### Written instruction
Print every entry, word for word, and skip the images.

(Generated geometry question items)
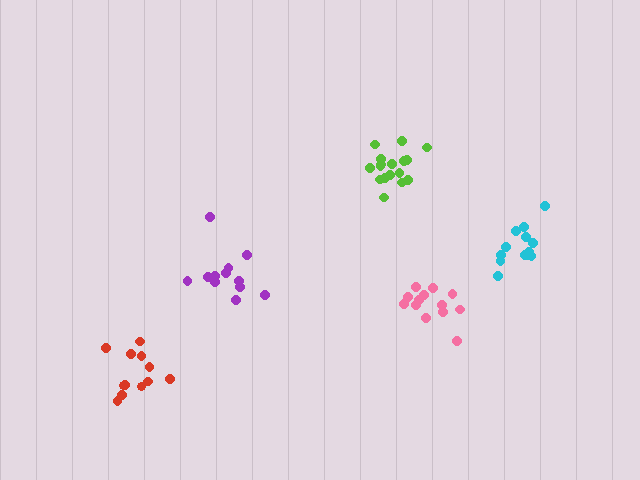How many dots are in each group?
Group 1: 17 dots, Group 2: 13 dots, Group 3: 13 dots, Group 4: 12 dots, Group 5: 12 dots (67 total).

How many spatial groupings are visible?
There are 5 spatial groupings.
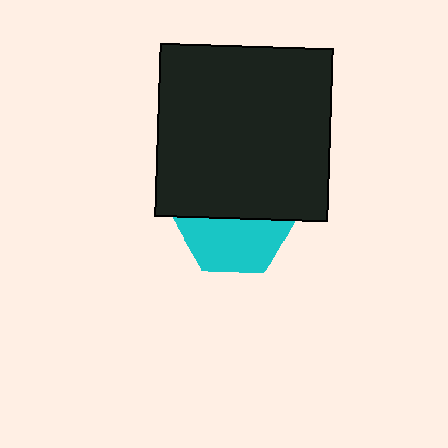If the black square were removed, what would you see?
You would see the complete cyan hexagon.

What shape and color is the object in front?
The object in front is a black square.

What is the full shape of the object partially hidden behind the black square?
The partially hidden object is a cyan hexagon.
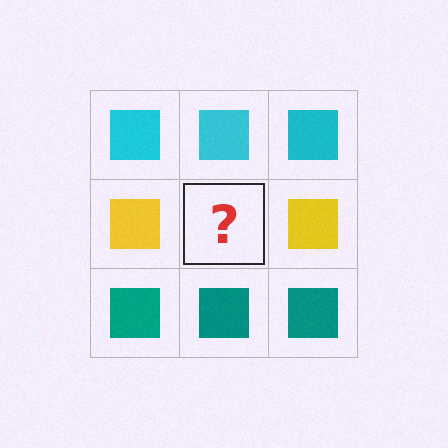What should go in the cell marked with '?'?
The missing cell should contain a yellow square.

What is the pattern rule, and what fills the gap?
The rule is that each row has a consistent color. The gap should be filled with a yellow square.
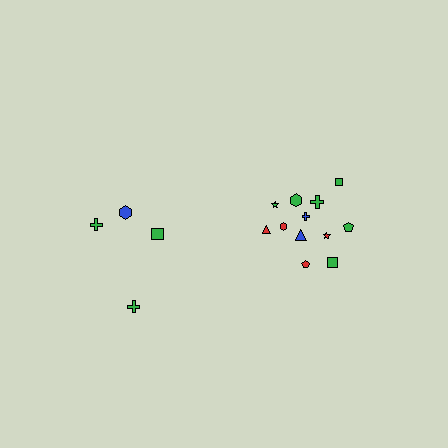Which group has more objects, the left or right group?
The right group.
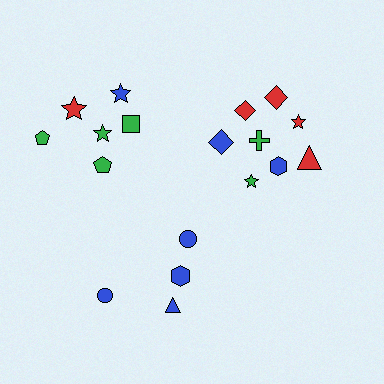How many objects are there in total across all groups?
There are 18 objects.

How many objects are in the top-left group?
There are 6 objects.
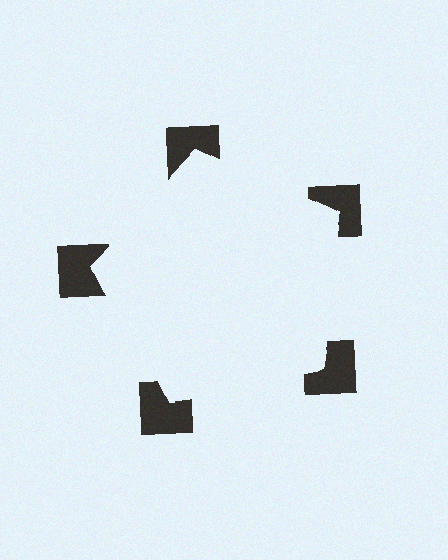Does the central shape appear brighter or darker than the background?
It typically appears slightly brighter than the background, even though no actual brightness change is drawn.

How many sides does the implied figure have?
5 sides.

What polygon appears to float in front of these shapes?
An illusory pentagon — its edges are inferred from the aligned wedge cuts in the notched squares, not physically drawn.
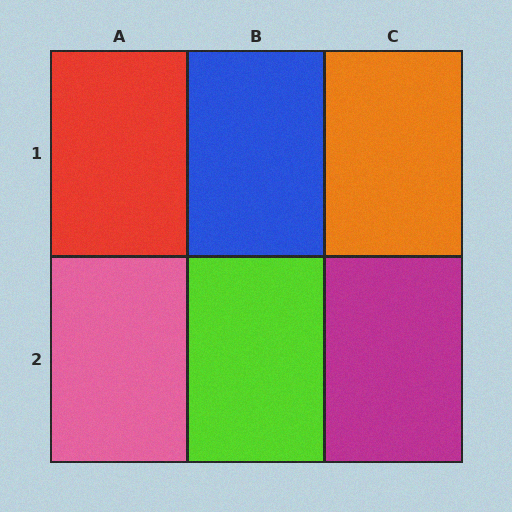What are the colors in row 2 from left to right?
Pink, lime, magenta.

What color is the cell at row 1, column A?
Red.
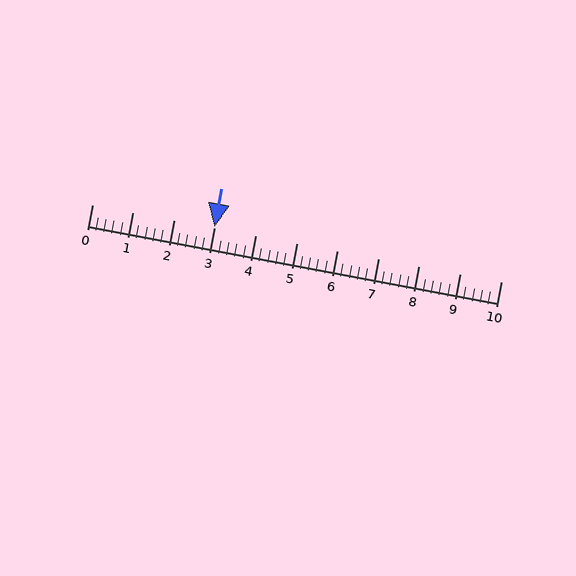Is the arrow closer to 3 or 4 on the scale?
The arrow is closer to 3.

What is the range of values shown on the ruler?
The ruler shows values from 0 to 10.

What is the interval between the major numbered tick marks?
The major tick marks are spaced 1 units apart.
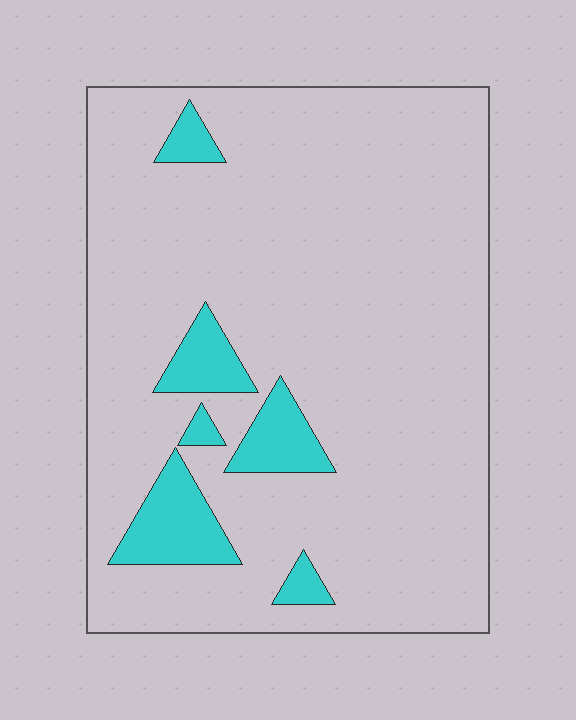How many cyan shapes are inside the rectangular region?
6.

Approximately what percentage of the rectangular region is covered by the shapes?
Approximately 10%.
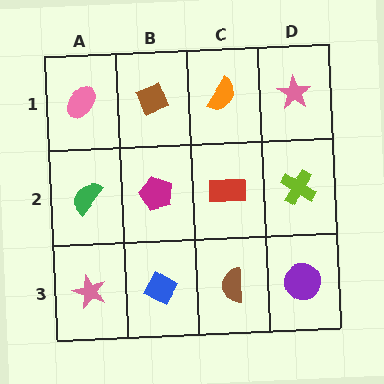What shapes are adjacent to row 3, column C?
A red rectangle (row 2, column C), a blue diamond (row 3, column B), a purple circle (row 3, column D).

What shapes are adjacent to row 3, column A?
A green semicircle (row 2, column A), a blue diamond (row 3, column B).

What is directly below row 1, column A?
A green semicircle.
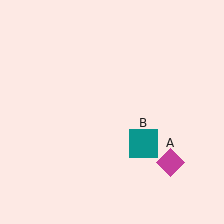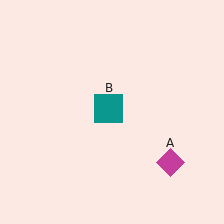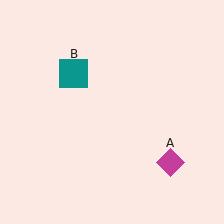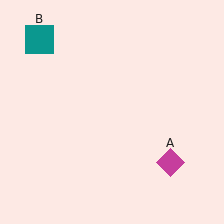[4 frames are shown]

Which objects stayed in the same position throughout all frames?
Magenta diamond (object A) remained stationary.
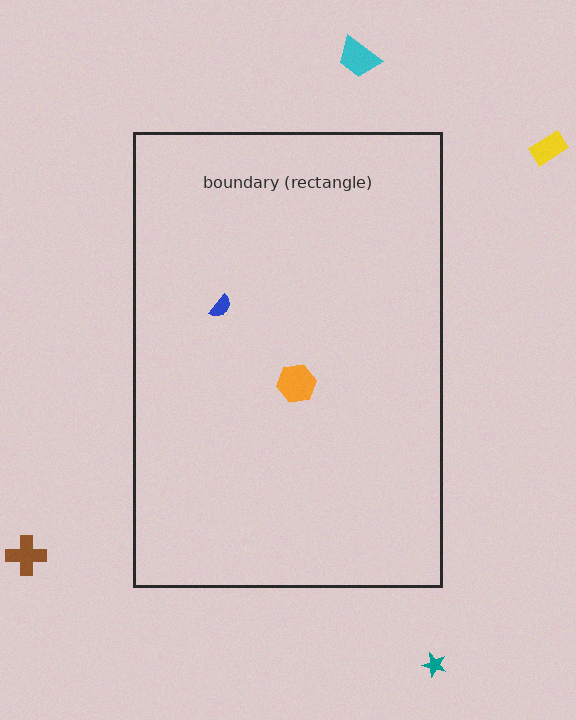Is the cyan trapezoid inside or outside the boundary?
Outside.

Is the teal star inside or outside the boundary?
Outside.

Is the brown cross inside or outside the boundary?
Outside.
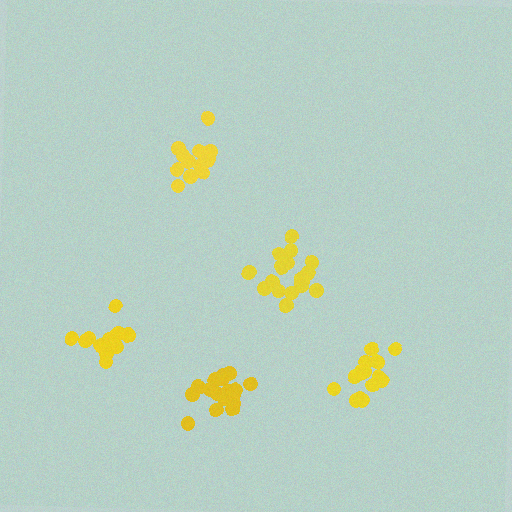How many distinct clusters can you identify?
There are 5 distinct clusters.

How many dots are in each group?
Group 1: 20 dots, Group 2: 18 dots, Group 3: 18 dots, Group 4: 15 dots, Group 5: 19 dots (90 total).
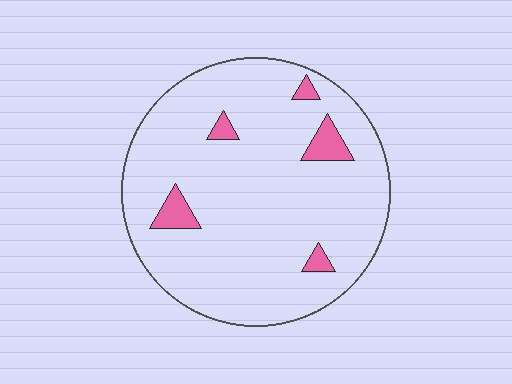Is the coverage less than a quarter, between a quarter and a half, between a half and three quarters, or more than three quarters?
Less than a quarter.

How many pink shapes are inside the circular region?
5.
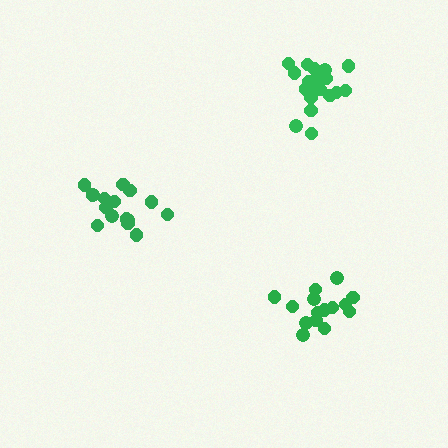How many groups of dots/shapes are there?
There are 3 groups.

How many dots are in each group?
Group 1: 15 dots, Group 2: 16 dots, Group 3: 20 dots (51 total).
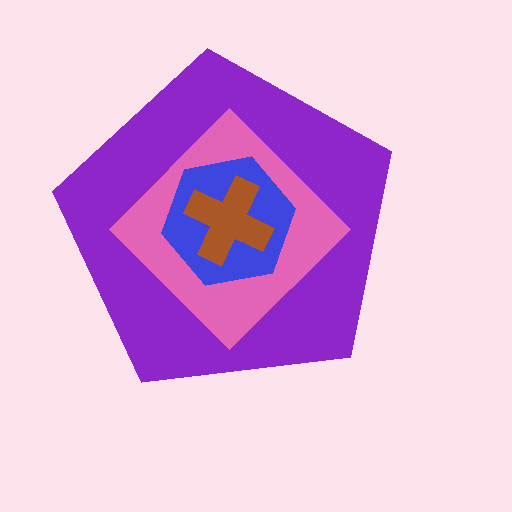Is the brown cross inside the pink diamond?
Yes.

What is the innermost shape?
The brown cross.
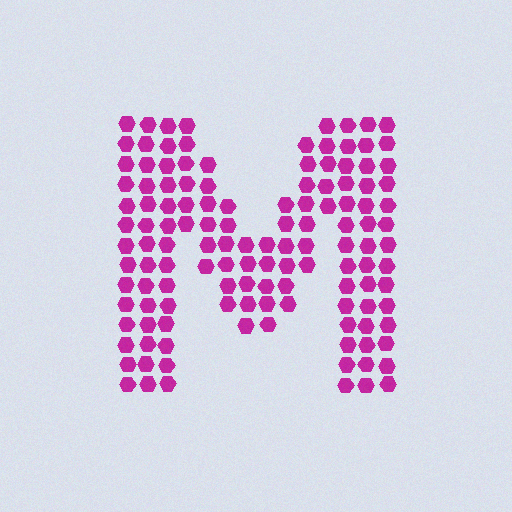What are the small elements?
The small elements are hexagons.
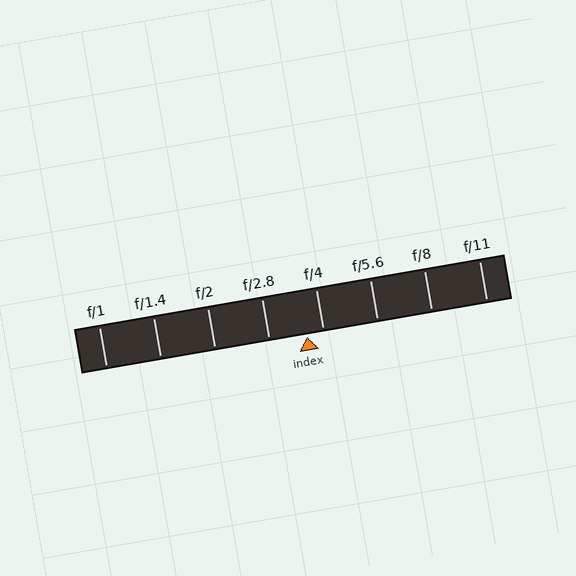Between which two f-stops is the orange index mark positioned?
The index mark is between f/2.8 and f/4.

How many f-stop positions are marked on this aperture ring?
There are 8 f-stop positions marked.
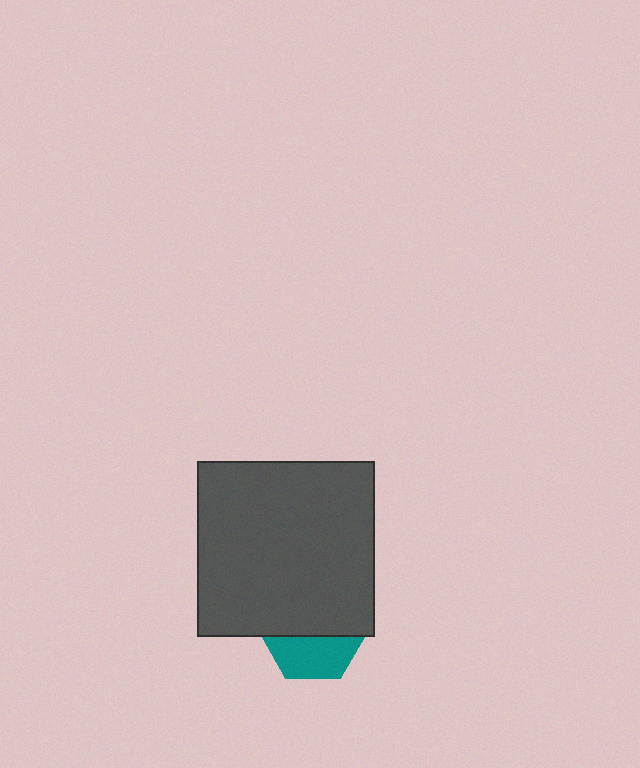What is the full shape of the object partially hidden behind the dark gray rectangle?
The partially hidden object is a teal hexagon.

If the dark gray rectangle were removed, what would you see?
You would see the complete teal hexagon.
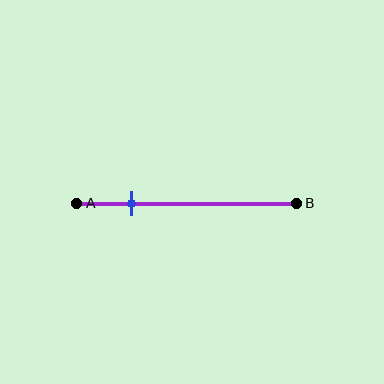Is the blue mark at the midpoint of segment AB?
No, the mark is at about 25% from A, not at the 50% midpoint.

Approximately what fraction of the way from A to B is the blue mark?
The blue mark is approximately 25% of the way from A to B.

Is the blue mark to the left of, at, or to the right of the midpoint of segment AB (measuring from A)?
The blue mark is to the left of the midpoint of segment AB.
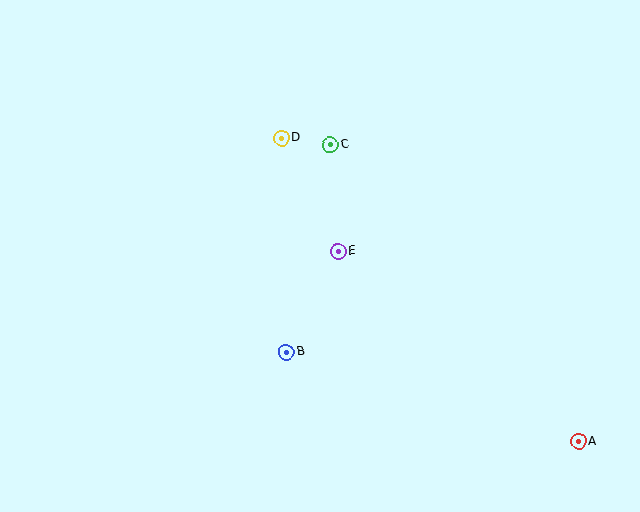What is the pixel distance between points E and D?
The distance between E and D is 126 pixels.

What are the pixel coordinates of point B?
Point B is at (286, 352).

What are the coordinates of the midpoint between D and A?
The midpoint between D and A is at (430, 290).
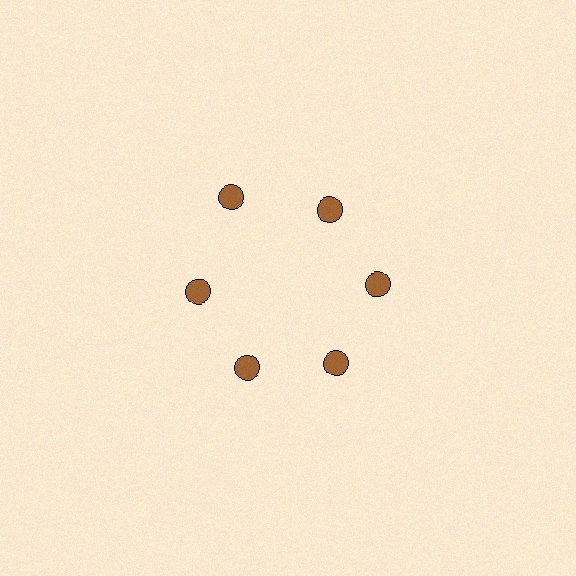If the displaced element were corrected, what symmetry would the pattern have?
It would have 6-fold rotational symmetry — the pattern would map onto itself every 60 degrees.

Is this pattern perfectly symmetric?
No. The 6 brown circles are arranged in a ring, but one element near the 11 o'clock position is pushed outward from the center, breaking the 6-fold rotational symmetry.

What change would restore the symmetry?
The symmetry would be restored by moving it inward, back onto the ring so that all 6 circles sit at equal angles and equal distance from the center.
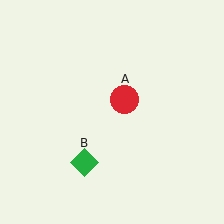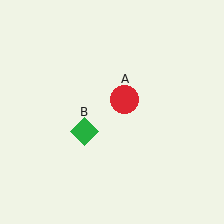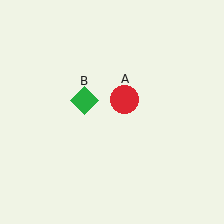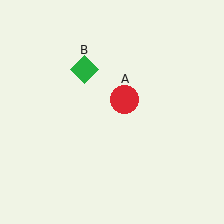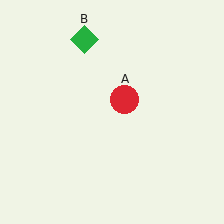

### Worked answer
How many dots are in each group?
Group 1: 17 dots, Group 2: 13 dots, Group 3: 13 dots, Group 4: 12 dots, Group 5: 12 dots (67 total).

How many spatial groupings are visible?
There are 5 spatial groupings.
If the black square were removed, what would you see?
You would see the complete cyan hexagon.

What shape and color is the object in front?
The object in front is a black square.

What is the full shape of the object partially hidden behind the black square?
The partially hidden object is a cyan hexagon.
What should go in the cell marked with '?'?
The missing cell should contain a yellow square.

What is the pattern rule, and what fills the gap?
The rule is that each row has a consistent color. The gap should be filled with a yellow square.
Which group has more objects, the left or right group?
The right group.
How many objects are there in total across all groups?
There are 18 objects.

How many objects are in the top-left group?
There are 6 objects.
Does the central shape appear brighter or darker than the background?
It typically appears slightly brighter than the background, even though no actual brightness change is drawn.

How many sides does the implied figure have?
5 sides.

What polygon appears to float in front of these shapes?
An illusory pentagon — its edges are inferred from the aligned wedge cuts in the notched squares, not physically drawn.
What are the colors in row 2 from left to right?
Pink, lime, magenta.

What color is the cell at row 1, column A?
Red.
Is the arrow closer to 3 or 4 on the scale?
The arrow is closer to 3.

What is the range of values shown on the ruler?
The ruler shows values from 0 to 10.

What is the interval between the major numbered tick marks?
The major tick marks are spaced 1 units apart.
How many cyan shapes are inside the rectangular region?
6.

Approximately what percentage of the rectangular region is covered by the shapes?
Approximately 10%.
What shapes are adjacent to row 3, column C?
A red rectangle (row 2, column C), a blue diamond (row 3, column B), a purple circle (row 3, column D).

What shapes are adjacent to row 3, column A?
A green semicircle (row 2, column A), a blue diamond (row 3, column B).

What is directly below row 1, column A?
A green semicircle.
[4 frames are shown]

Which objects stayed in the same position throughout all frames?
Magenta diamond (object A) remained stationary.
Is the cyan trapezoid inside or outside the boundary?
Outside.

Is the teal star inside or outside the boundary?
Outside.

Is the brown cross inside or outside the boundary?
Outside.
How many distinct clusters can you identify?
There are 5 distinct clusters.

How many dots are in each group?
Group 1: 20 dots, Group 2: 18 dots, Group 3: 18 dots, Group 4: 15 dots, Group 5: 19 dots (90 total).
Is the coverage less than a quarter, between a quarter and a half, between a half and three quarters, or more than three quarters?
Less than a quarter.

How many pink shapes are inside the circular region?
5.
How many groups of dots/shapes are there?
There are 3 groups.

How many dots are in each group?
Group 1: 15 dots, Group 2: 16 dots, Group 3: 20 dots (51 total).
Is the brown cross inside the pink diamond?
Yes.

What is the innermost shape?
The brown cross.
What are the small elements?
The small elements are hexagons.
Between which two f-stops is the orange index mark positioned?
The index mark is between f/2.8 and f/4.

How many f-stop positions are marked on this aperture ring?
There are 8 f-stop positions marked.
What is the full shape of the object partially hidden behind the dark gray rectangle?
The partially hidden object is a teal hexagon.

If the dark gray rectangle were removed, what would you see?
You would see the complete teal hexagon.
Is the blue mark at the midpoint of segment AB?
No, the mark is at about 25% from A, not at the 50% midpoint.

Approximately what fraction of the way from A to B is the blue mark?
The blue mark is approximately 25% of the way from A to B.

Is the blue mark to the left of, at, or to the right of the midpoint of segment AB (measuring from A)?
The blue mark is to the left of the midpoint of segment AB.
What is the pixel distance between points E and D?
The distance between E and D is 126 pixels.

What are the pixel coordinates of point B?
Point B is at (286, 352).

What are the coordinates of the midpoint between D and A?
The midpoint between D and A is at (430, 290).
If the displaced element were corrected, what symmetry would the pattern have?
It would have 6-fold rotational symmetry — the pattern would map onto itself every 60 degrees.

Is this pattern perfectly symmetric?
No. The 6 brown circles are arranged in a ring, but one element near the 11 o'clock position is pushed outward from the center, breaking the 6-fold rotational symmetry.

What change would restore the symmetry?
The symmetry would be restored by moving it inward, back onto the ring so that all 6 circles sit at equal angles and equal distance from the center.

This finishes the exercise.